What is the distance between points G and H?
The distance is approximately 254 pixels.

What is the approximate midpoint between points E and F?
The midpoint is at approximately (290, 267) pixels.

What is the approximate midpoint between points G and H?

• • • •

# EXERCISE DESCRIPTION
Repeat each entry word for word.

# SOLUTION TO THE PROBLEM
What is the distance between points G and H?
The distance is approximately 254 pixels.

What is the approximate midpoint between points E and F?
The midpoint is at approximately (290, 267) pixels.

What is the approximate midpoint between points G and H?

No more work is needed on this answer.